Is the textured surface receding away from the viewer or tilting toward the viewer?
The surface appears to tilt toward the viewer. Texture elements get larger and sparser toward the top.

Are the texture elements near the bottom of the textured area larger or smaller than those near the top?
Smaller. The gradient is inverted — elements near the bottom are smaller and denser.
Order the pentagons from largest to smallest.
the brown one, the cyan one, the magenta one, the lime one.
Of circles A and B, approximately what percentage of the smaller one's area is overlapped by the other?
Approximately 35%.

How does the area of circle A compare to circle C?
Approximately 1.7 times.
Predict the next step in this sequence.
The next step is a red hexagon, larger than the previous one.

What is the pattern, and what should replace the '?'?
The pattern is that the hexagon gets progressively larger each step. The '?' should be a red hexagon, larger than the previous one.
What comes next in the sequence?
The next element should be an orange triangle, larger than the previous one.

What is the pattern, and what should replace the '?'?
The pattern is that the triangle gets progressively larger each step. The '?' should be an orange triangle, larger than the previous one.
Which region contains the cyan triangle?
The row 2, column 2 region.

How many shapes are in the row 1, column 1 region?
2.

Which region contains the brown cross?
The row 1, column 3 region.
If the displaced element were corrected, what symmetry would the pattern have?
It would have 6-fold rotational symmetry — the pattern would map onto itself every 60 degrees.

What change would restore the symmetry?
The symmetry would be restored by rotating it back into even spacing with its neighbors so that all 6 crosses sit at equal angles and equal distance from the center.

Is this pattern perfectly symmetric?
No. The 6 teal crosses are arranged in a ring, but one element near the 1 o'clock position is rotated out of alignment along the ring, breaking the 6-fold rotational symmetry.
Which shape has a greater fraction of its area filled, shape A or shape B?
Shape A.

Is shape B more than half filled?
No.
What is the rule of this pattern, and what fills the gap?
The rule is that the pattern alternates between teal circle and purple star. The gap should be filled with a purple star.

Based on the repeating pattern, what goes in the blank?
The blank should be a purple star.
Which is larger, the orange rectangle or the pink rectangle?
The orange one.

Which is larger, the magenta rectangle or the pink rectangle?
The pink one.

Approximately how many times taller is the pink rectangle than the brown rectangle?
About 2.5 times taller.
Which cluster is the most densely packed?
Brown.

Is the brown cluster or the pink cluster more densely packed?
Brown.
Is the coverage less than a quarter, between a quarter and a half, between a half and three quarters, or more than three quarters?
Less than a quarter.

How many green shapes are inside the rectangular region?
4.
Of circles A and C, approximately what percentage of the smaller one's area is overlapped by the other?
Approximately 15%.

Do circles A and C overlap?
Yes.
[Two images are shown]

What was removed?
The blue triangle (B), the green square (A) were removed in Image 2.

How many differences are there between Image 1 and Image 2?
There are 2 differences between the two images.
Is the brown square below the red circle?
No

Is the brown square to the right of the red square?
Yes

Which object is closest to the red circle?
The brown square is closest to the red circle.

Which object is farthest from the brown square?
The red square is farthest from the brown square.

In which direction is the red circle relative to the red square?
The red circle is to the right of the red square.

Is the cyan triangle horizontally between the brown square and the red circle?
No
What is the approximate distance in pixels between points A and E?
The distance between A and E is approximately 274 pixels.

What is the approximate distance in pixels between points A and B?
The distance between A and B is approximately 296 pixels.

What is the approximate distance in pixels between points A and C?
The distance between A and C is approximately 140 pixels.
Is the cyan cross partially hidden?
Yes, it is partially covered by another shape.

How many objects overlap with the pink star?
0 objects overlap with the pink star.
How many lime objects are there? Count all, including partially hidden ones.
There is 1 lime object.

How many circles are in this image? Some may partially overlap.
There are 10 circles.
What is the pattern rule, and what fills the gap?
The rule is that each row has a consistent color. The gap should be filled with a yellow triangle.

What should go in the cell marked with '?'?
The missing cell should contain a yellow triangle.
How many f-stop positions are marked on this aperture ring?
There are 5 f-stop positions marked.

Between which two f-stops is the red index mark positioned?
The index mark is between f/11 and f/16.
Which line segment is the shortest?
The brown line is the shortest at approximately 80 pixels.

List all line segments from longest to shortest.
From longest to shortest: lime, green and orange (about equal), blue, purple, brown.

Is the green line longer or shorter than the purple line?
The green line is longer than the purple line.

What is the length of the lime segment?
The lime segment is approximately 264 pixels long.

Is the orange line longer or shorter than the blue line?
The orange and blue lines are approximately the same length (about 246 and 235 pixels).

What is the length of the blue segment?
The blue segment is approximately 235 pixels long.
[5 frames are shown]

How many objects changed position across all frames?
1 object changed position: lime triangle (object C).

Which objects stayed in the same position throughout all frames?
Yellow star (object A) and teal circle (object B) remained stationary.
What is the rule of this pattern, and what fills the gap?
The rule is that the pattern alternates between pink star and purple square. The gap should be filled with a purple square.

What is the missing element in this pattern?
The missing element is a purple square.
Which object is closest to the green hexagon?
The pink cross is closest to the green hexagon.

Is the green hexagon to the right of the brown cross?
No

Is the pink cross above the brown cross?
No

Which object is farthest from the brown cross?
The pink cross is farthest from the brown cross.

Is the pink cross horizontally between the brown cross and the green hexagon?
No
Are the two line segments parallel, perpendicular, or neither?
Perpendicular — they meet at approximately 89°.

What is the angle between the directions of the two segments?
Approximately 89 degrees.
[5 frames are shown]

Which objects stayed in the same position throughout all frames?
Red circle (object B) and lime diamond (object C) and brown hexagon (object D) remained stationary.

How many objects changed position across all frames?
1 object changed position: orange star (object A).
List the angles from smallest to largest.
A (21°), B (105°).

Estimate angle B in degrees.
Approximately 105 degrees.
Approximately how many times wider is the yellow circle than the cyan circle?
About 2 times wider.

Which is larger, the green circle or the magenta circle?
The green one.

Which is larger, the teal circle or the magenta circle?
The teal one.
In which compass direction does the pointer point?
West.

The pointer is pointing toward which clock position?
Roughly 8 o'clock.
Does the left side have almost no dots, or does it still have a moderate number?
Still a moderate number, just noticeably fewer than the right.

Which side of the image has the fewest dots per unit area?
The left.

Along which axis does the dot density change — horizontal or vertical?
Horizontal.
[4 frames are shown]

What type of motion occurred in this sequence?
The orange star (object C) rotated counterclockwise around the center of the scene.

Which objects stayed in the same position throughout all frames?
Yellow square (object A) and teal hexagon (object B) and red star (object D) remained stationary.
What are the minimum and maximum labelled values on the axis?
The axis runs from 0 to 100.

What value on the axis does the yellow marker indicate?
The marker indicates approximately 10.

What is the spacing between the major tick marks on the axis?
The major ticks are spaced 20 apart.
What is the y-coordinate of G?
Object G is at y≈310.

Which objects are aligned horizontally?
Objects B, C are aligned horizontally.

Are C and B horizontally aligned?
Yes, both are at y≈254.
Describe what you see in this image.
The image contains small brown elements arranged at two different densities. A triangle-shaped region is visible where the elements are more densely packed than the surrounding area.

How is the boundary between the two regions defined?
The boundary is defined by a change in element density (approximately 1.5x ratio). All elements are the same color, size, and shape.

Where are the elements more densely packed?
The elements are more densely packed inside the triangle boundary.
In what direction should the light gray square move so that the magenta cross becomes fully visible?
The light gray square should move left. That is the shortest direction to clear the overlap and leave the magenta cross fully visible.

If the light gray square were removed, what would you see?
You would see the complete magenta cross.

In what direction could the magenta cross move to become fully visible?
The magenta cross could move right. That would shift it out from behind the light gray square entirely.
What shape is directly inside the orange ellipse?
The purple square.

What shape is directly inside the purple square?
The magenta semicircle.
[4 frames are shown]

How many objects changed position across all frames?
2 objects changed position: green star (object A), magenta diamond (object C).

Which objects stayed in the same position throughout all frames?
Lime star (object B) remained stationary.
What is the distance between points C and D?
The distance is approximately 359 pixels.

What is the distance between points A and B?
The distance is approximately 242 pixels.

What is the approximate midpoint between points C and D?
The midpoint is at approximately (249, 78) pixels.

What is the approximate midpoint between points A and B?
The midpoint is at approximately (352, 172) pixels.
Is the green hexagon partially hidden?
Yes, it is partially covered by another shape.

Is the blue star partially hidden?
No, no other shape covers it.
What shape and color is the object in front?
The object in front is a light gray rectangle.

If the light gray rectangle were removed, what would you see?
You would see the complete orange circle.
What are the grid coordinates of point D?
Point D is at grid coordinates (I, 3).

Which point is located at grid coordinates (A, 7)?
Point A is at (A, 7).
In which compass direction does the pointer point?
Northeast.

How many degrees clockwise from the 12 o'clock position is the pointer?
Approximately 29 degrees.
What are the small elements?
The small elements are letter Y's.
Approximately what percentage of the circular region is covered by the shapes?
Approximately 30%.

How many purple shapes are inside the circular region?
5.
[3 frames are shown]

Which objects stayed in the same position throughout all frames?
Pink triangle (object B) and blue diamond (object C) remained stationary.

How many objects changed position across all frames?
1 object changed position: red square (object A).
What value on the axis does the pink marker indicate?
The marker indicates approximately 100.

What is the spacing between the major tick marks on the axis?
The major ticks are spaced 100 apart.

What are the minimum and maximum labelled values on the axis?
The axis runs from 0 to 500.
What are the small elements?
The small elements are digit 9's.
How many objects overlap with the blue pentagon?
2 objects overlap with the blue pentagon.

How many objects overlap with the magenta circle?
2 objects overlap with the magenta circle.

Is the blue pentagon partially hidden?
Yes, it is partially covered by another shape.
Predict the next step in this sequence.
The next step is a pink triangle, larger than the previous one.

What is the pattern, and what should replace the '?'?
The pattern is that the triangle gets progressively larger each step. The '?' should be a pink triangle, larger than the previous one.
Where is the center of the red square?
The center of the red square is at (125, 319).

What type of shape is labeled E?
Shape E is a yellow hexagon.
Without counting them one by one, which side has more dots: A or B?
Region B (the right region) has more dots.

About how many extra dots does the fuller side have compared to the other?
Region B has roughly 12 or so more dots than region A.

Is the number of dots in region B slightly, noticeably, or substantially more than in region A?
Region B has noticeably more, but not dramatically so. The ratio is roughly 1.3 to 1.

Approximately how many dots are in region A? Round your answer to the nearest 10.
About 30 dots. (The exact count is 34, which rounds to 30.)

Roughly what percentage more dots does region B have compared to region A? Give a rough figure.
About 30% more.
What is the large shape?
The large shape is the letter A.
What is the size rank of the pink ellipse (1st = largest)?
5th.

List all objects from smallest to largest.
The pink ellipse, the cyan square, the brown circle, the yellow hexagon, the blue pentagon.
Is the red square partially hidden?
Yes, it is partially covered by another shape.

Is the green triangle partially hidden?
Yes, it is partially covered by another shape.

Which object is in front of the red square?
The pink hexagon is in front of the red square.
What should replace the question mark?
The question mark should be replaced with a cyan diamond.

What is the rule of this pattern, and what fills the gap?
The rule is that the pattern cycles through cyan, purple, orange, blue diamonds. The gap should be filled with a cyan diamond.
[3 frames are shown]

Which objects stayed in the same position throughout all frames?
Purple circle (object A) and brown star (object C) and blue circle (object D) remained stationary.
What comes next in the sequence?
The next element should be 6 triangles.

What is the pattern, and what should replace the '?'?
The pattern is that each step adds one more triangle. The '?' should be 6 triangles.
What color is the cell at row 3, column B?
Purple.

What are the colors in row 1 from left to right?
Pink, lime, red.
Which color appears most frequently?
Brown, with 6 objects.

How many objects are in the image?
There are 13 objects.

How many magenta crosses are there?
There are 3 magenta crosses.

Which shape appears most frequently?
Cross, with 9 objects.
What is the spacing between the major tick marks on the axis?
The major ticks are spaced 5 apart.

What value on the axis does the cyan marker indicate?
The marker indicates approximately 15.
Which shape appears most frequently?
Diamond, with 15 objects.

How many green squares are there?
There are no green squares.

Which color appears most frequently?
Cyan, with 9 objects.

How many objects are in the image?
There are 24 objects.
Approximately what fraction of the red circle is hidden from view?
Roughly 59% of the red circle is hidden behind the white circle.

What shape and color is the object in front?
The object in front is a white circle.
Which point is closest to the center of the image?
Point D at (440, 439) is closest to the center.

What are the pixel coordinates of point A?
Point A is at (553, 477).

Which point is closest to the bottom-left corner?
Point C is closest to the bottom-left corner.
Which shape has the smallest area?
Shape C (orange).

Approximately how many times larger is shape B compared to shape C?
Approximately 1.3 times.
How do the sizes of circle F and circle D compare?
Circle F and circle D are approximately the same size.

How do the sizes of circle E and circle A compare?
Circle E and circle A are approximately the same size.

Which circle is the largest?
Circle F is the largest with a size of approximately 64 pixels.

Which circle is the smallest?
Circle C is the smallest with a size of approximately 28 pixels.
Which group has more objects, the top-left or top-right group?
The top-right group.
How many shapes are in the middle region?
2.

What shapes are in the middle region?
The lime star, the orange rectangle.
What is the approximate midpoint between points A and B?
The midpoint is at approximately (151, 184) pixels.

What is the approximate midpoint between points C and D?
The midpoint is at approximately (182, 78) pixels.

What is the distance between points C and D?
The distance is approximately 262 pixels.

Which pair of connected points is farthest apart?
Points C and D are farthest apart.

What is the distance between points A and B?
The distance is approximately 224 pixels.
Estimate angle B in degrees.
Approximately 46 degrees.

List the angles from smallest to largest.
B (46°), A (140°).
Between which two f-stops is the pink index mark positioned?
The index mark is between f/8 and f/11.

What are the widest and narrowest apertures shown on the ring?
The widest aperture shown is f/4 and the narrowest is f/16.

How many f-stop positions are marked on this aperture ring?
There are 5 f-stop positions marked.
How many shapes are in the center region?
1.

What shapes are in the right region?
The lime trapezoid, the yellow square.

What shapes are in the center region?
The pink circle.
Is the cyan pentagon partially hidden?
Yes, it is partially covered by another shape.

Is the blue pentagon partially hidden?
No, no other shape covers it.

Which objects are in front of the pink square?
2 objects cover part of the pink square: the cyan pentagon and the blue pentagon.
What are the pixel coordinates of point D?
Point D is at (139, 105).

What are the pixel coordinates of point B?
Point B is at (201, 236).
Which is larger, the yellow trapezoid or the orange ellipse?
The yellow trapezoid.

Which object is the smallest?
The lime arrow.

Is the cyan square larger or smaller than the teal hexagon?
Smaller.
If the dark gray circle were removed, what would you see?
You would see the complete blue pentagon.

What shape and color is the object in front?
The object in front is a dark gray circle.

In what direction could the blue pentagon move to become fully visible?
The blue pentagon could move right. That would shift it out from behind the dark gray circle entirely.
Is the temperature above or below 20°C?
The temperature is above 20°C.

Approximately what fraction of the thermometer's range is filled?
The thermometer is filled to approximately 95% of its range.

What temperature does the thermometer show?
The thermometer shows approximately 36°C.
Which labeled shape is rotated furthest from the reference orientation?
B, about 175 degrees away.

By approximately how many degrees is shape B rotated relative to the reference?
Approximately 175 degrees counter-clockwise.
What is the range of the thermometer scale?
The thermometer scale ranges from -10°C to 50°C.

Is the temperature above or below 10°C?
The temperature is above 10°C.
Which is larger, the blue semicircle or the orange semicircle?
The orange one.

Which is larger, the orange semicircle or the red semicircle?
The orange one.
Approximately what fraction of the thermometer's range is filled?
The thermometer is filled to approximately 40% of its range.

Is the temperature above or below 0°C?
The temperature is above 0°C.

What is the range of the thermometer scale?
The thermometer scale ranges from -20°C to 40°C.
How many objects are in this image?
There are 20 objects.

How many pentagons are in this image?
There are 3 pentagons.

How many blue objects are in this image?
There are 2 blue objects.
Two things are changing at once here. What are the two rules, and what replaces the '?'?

################

Starting from the line containing "What temperature does the thermometer show?", repeat each line through the end of the entries, exactly.

Finished task =
What temperature does the thermometer show?
The thermometer shows approximately 36°C.
Which labeled shape is rotated furthest from the reference orientation?
B, about 175 degrees away.

By approximately how many degrees is shape B rotated relative to the reference?
Approximately 175 degrees counter-clockwise.
What is the range of the thermometer scale?
The thermometer scale ranges from -10°C to 50°C.

Is the temperature above or below 10°C?
The temperature is above 10°C.
Which is larger, the blue semicircle or the orange semicircle?
The orange one.

Which is larger, the orange semicircle or the red semicircle?
The orange one.
Approximately what fraction of the thermometer's range is filled?
The thermometer is filled to approximately 40% of its range.

Is the temperature above or below 0°C?
The temperature is above 0°C.

What is the range of the thermometer scale?
The thermometer scale ranges from -20°C to 40°C.
How many objects are in this image?
There are 20 objects.

How many pentagons are in this image?
There are 3 pentagons.

How many blue objects are in this image?
There are 2 blue objects.
Two things are changing at once here. What are the two rules, and what replaces the '?'?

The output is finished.